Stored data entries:
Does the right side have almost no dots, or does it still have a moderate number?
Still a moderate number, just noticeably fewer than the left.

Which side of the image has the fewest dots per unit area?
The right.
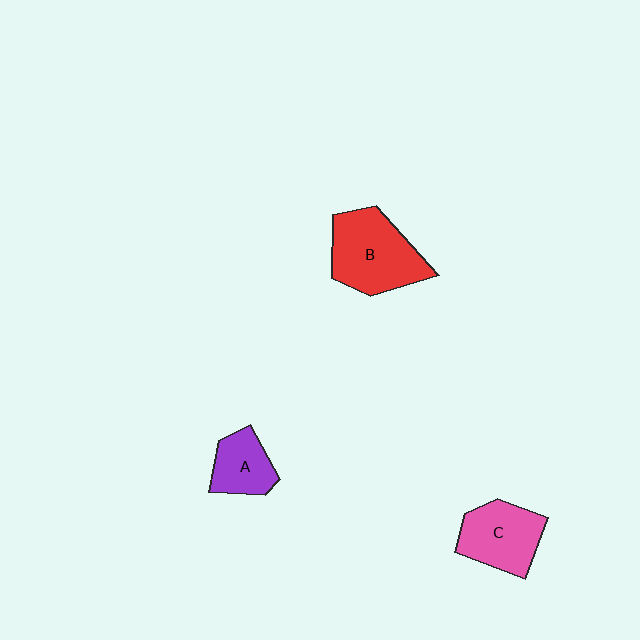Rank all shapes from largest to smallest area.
From largest to smallest: B (red), C (pink), A (purple).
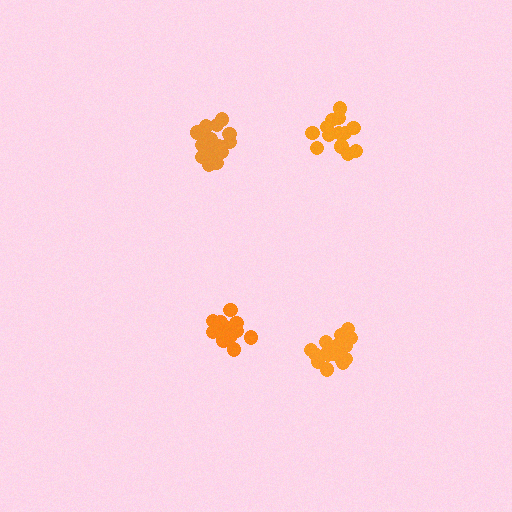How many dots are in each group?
Group 1: 20 dots, Group 2: 14 dots, Group 3: 15 dots, Group 4: 19 dots (68 total).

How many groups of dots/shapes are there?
There are 4 groups.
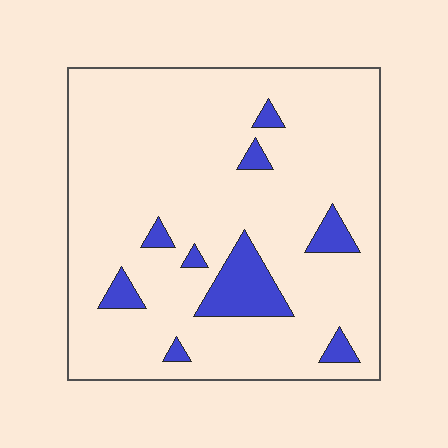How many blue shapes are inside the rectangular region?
9.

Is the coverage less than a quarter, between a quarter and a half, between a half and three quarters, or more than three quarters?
Less than a quarter.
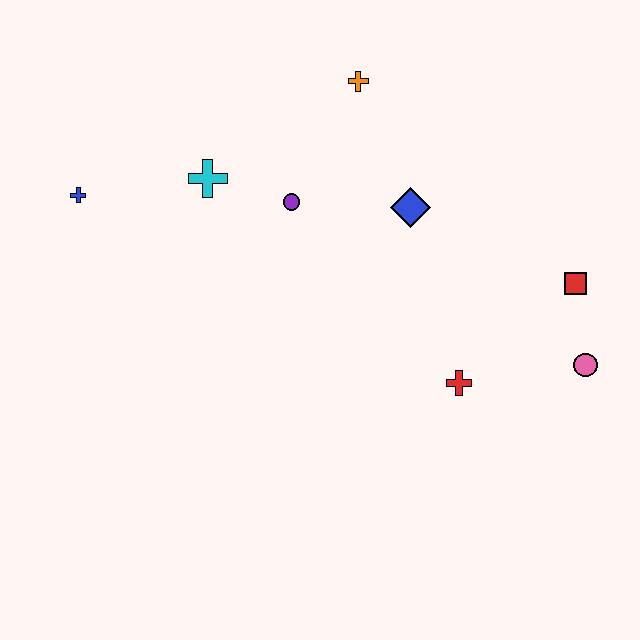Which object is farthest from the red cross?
The blue cross is farthest from the red cross.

# Written task
The pictures stay out; repeat exactly the lines from the one with "Is the coverage" to the end of the entries above, and nothing else.

# Task solution
Is the coverage less than a quarter, between a quarter and a half, between a half and three quarters, or more than three quarters?
Less than a quarter.
Which object is farthest from the red cross?
The blue cross is farthest from the red cross.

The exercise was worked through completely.